Problem => Copy out the lines of the records below, and only those lines, from the one with "Compared to region" through the one with "What type of shape is labeled B?", exactly as they appear.

Extracted data entries:
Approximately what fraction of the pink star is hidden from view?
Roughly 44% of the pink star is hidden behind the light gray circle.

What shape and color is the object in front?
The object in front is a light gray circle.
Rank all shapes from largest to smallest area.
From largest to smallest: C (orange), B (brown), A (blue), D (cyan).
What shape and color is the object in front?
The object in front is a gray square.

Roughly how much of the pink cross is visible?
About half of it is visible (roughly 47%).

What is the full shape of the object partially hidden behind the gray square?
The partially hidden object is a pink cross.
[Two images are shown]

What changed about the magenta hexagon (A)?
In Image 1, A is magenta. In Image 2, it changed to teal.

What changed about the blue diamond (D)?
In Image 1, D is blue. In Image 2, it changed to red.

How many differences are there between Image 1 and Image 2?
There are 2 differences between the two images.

---

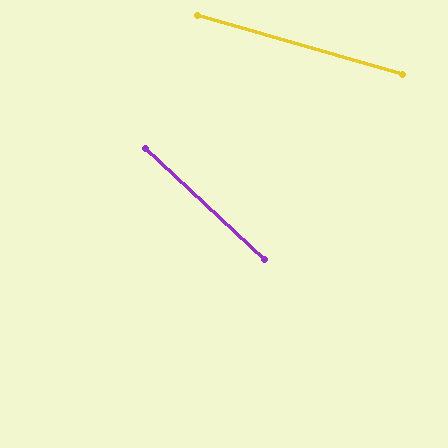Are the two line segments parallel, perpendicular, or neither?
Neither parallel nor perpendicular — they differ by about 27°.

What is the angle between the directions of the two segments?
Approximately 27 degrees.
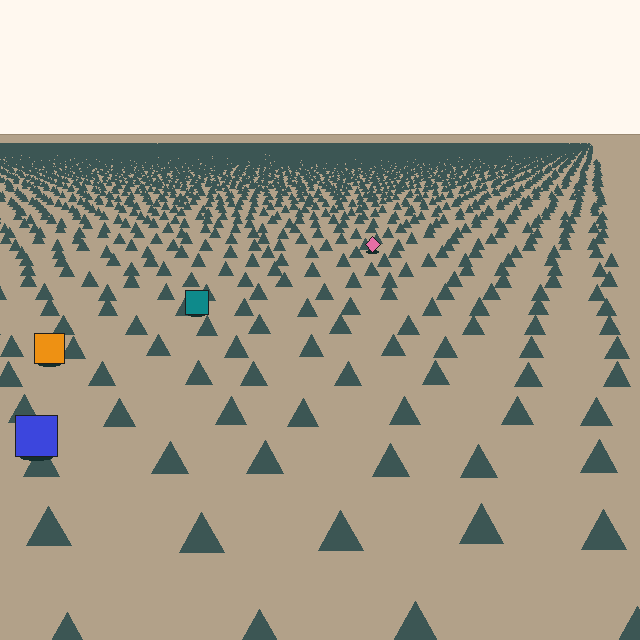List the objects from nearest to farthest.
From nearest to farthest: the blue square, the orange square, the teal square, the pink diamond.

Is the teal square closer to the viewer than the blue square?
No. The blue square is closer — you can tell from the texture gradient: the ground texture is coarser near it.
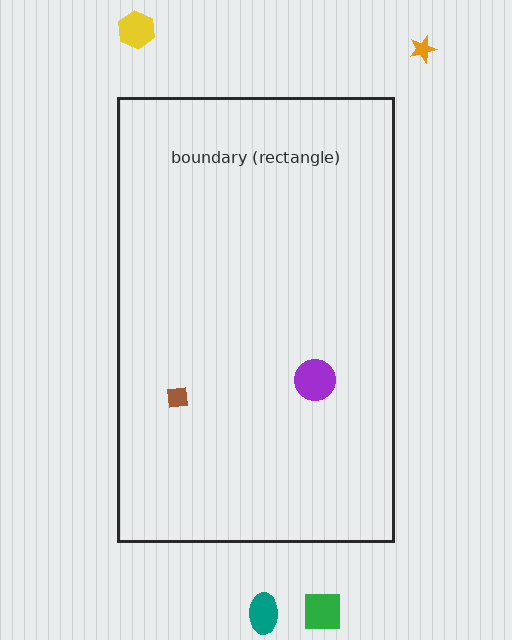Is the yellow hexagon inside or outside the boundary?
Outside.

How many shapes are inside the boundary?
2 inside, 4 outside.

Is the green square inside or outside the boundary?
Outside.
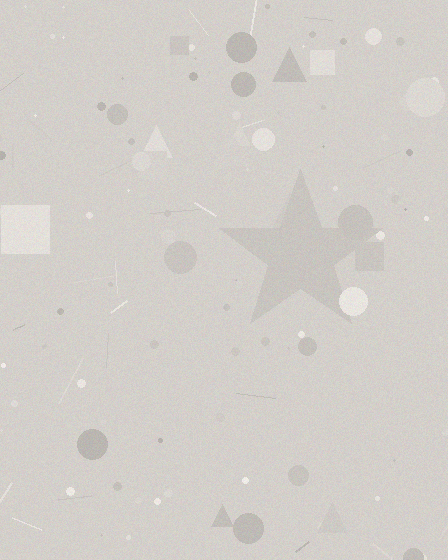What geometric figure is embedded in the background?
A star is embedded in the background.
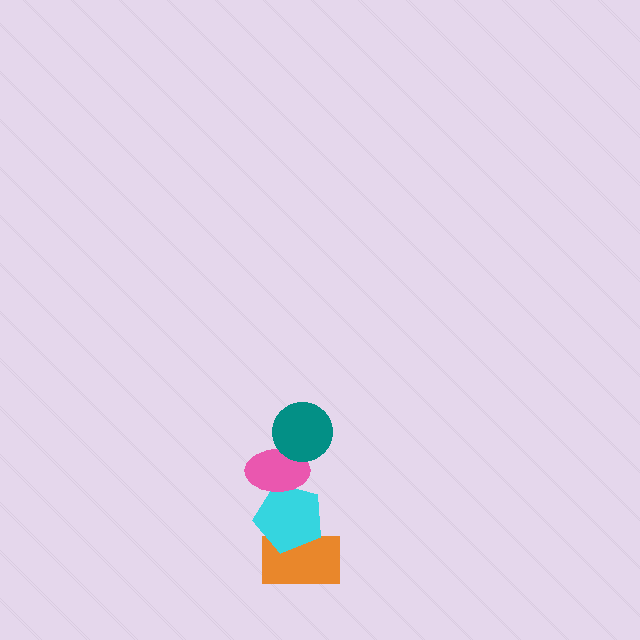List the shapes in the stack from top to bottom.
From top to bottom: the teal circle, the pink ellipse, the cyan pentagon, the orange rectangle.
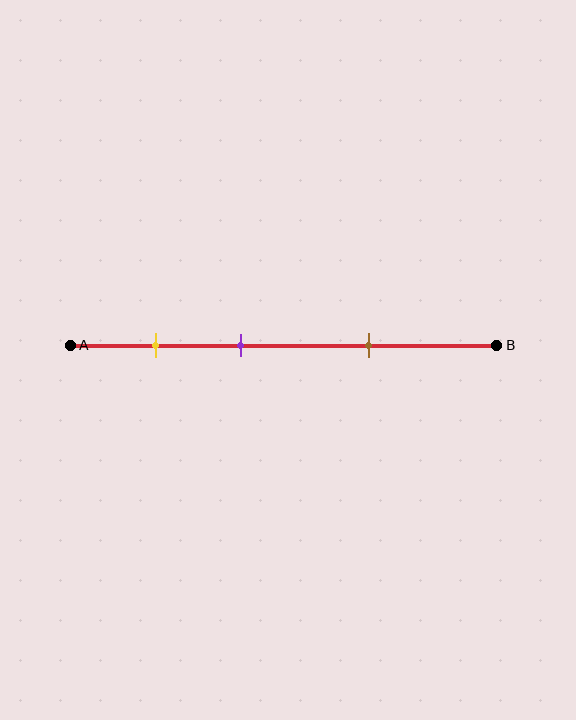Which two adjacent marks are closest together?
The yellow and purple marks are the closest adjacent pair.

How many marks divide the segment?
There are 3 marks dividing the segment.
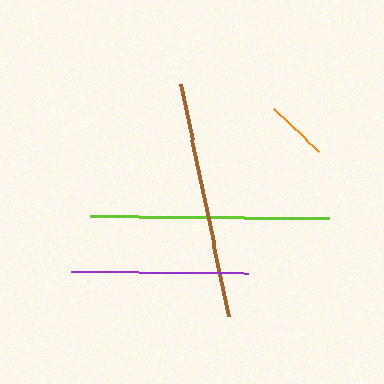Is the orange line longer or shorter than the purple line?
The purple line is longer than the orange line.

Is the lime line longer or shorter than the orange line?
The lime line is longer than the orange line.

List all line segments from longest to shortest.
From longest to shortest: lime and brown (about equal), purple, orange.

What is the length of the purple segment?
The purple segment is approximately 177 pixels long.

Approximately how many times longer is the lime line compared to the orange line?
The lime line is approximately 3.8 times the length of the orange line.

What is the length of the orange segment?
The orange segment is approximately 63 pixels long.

--

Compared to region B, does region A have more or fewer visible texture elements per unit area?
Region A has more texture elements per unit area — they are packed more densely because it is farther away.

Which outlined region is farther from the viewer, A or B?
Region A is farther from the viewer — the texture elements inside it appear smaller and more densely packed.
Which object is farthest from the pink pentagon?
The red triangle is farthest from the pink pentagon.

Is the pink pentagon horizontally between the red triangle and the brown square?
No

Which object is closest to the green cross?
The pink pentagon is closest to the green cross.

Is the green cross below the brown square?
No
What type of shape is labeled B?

Solved problem =>
Compared to region B, does region A have more or fewer visible texture elements per unit area?
Region A has more texture elements per unit area — they are packed more densely because it is farther away.

Which outlined region is farther from the viewer, A or B?
Region A is farther from the viewer — the texture elements inside it appear smaller and more densely packed.
Which object is farthest from the pink pentagon?
The red triangle is farthest from the pink pentagon.

Is the pink pentagon horizontally between the red triangle and the brown square?
No

Which object is closest to the green cross?
The pink pentagon is closest to the green cross.

Is the green cross below the brown square?
No
What type of shape is labeled B?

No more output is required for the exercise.